*Exercise objective:* Starting with the line that holds "What time does the clock show?", reproduce each line through the last one of the data, exactly as written. Pictures are not copied.

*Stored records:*
——————————

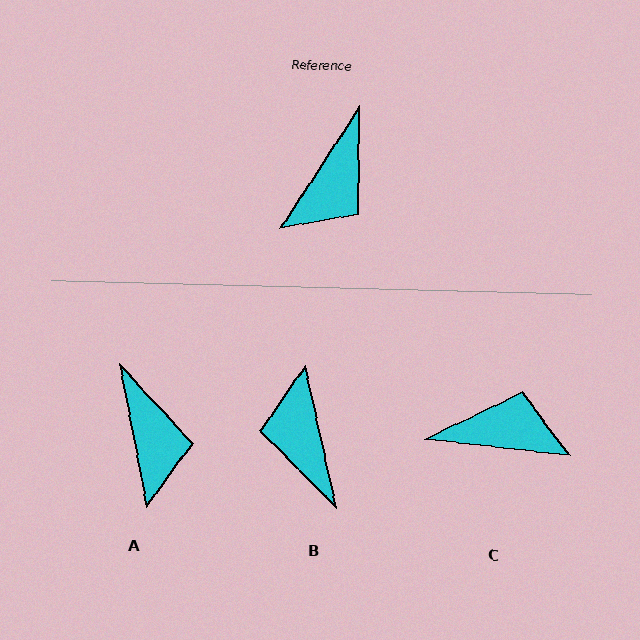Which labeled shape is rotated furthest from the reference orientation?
B, about 135 degrees away.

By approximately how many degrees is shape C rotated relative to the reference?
Approximately 117 degrees counter-clockwise.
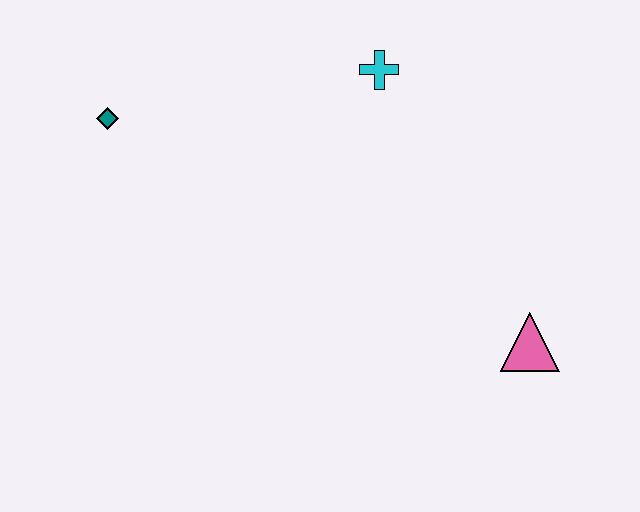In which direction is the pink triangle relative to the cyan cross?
The pink triangle is below the cyan cross.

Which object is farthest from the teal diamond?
The pink triangle is farthest from the teal diamond.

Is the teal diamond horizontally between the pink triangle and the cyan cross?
No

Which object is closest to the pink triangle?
The cyan cross is closest to the pink triangle.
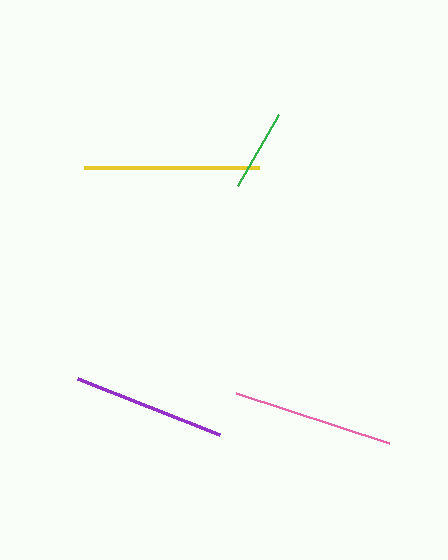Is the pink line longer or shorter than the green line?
The pink line is longer than the green line.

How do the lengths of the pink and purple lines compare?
The pink and purple lines are approximately the same length.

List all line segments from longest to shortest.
From longest to shortest: yellow and pink (about equal), purple, green.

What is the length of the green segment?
The green segment is approximately 82 pixels long.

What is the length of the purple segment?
The purple segment is approximately 152 pixels long.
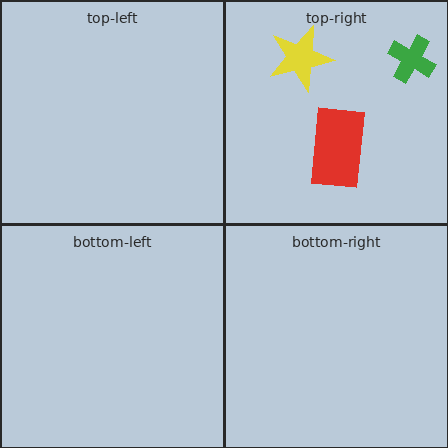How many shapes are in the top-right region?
3.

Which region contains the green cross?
The top-right region.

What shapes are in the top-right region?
The yellow star, the green cross, the red rectangle.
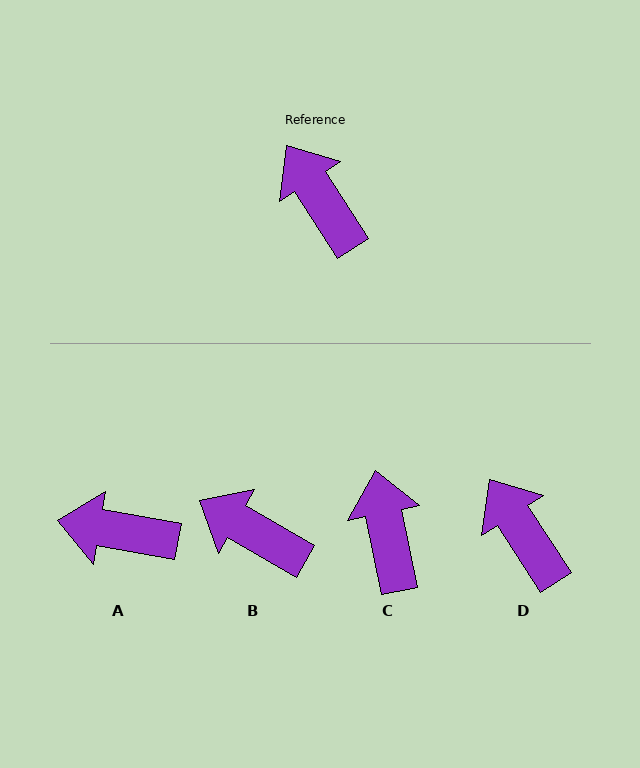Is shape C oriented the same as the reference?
No, it is off by about 22 degrees.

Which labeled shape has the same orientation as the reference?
D.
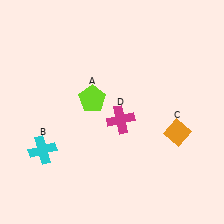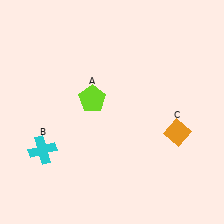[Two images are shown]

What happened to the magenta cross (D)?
The magenta cross (D) was removed in Image 2. It was in the bottom-right area of Image 1.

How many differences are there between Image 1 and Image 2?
There is 1 difference between the two images.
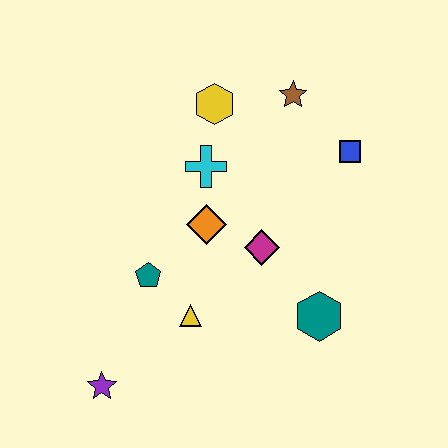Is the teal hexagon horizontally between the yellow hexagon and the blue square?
Yes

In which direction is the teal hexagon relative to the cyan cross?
The teal hexagon is below the cyan cross.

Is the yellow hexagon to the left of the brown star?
Yes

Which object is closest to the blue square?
The brown star is closest to the blue square.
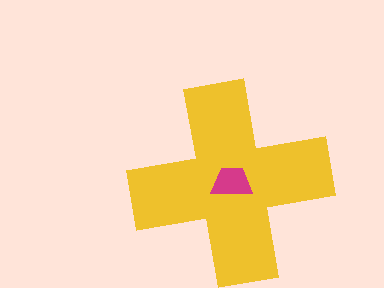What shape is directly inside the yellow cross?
The magenta trapezoid.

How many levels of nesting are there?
2.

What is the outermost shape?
The yellow cross.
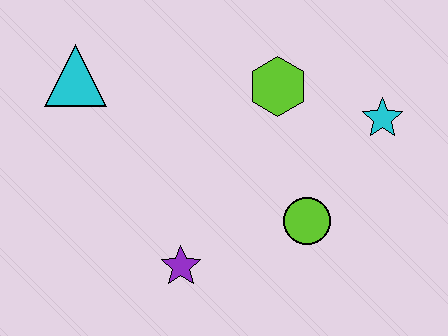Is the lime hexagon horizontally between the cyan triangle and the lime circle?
Yes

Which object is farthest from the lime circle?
The cyan triangle is farthest from the lime circle.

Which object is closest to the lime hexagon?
The cyan star is closest to the lime hexagon.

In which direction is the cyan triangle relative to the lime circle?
The cyan triangle is to the left of the lime circle.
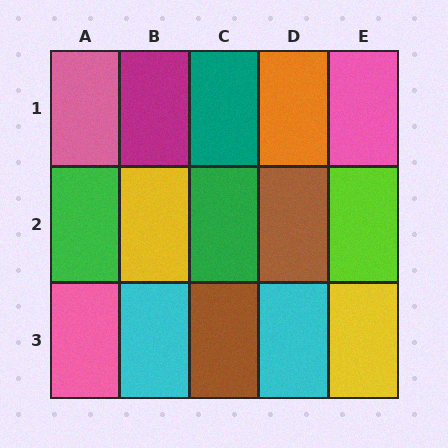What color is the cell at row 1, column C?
Teal.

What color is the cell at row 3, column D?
Cyan.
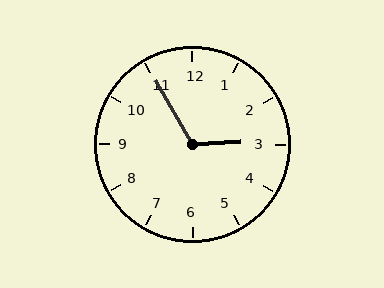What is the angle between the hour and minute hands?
Approximately 118 degrees.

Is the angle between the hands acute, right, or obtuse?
It is obtuse.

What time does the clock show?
2:55.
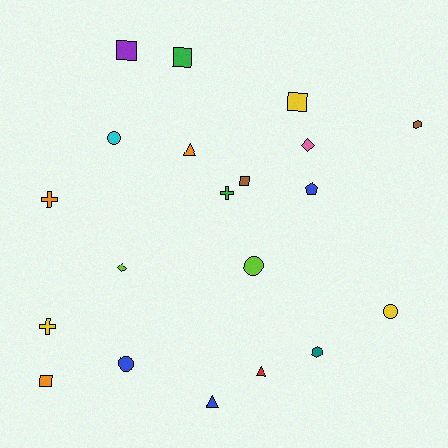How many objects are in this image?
There are 20 objects.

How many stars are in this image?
There are no stars.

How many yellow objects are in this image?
There are 3 yellow objects.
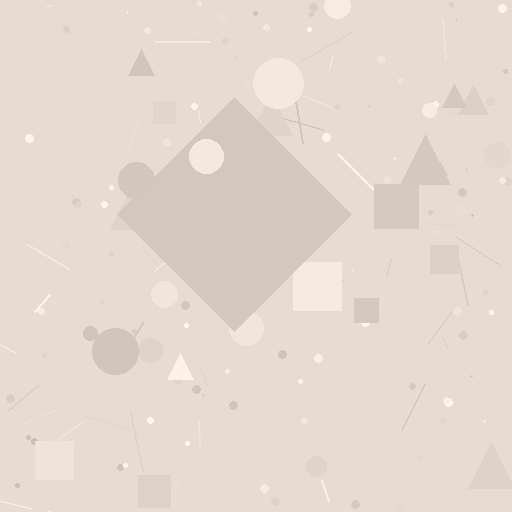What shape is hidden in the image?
A diamond is hidden in the image.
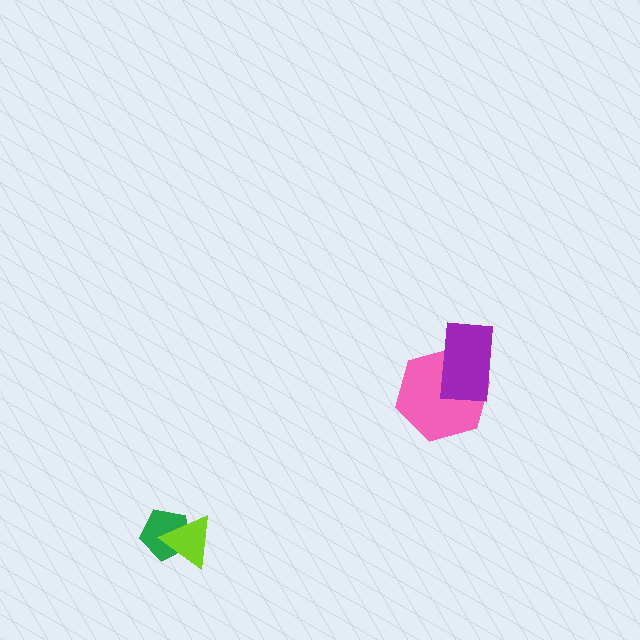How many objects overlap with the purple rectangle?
1 object overlaps with the purple rectangle.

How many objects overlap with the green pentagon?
1 object overlaps with the green pentagon.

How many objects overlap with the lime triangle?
1 object overlaps with the lime triangle.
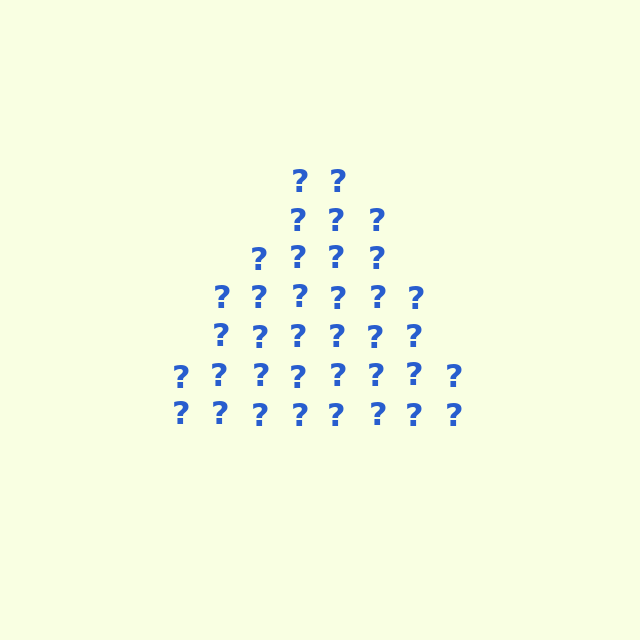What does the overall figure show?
The overall figure shows a triangle.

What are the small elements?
The small elements are question marks.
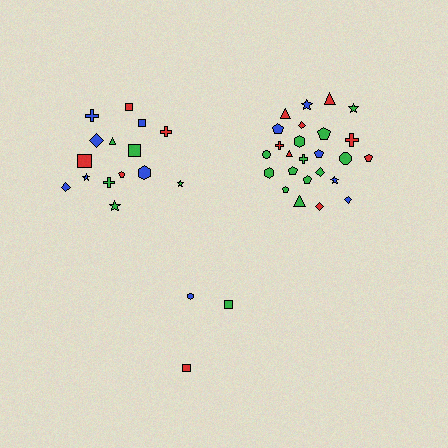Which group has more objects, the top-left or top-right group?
The top-right group.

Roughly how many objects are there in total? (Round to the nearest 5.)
Roughly 45 objects in total.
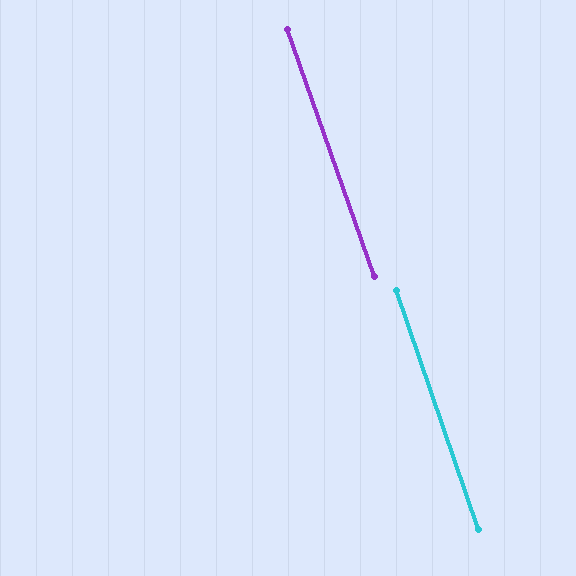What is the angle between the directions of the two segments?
Approximately 0 degrees.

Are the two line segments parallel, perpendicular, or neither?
Parallel — their directions differ by only 0.5°.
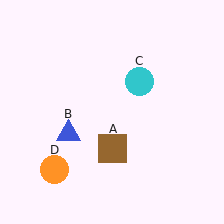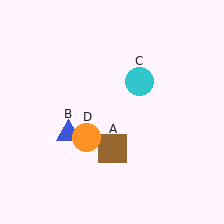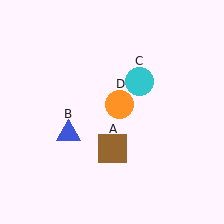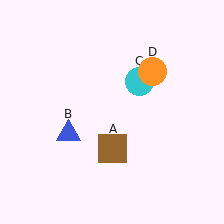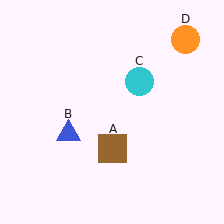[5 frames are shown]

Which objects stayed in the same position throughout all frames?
Brown square (object A) and blue triangle (object B) and cyan circle (object C) remained stationary.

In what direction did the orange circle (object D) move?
The orange circle (object D) moved up and to the right.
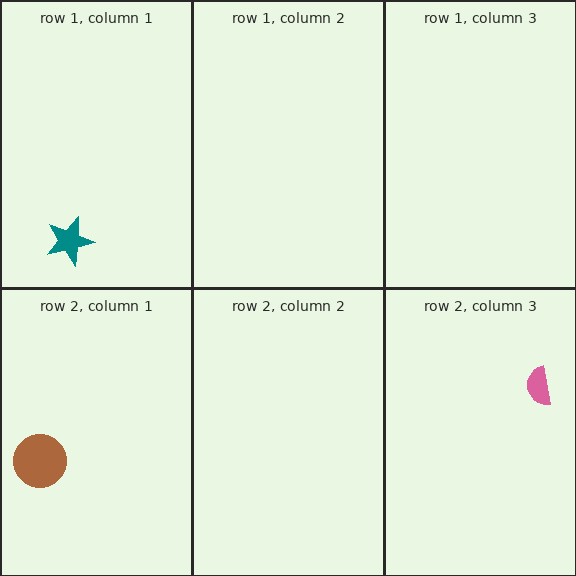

——————————

*Correct output:*
What time does the clock show?
2:55.
How many objects are in this image?
There are 20 objects.

How many stars are in this image?
There are no stars.

How many yellow objects are in this image?
There are 3 yellow objects.
What shape is hidden in the image?
A diamond is hidden in the image.
How many objects overlap with the purple rectangle?
1 object overlaps with the purple rectangle.

How many objects overlap with the green pentagon?
1 object overlaps with the green pentagon.

How many objects overlap with the lime triangle?
1 object overlaps with the lime triangle.
What does the overall figure show?
The overall figure shows a triangle.

What are the small elements?
The small elements are question marks.
Which group has more objects, the top-left or top-right group?
The top-right group.

Roughly how many objects are there in total? (Round to the nearest 5.)
Roughly 45 objects in total.
What is the angle between the directions of the two segments?
Approximately 0 degrees.

Are the two line segments parallel, perpendicular, or neither?
Parallel — their directions differ by only 0.5°.
[5 frames are shown]

Which objects stayed in the same position throughout all frames?
Brown square (object A) and blue triangle (object B) and cyan circle (object C) remained stationary.

In what direction did the orange circle (object D) move?
The orange circle (object D) moved up and to the right.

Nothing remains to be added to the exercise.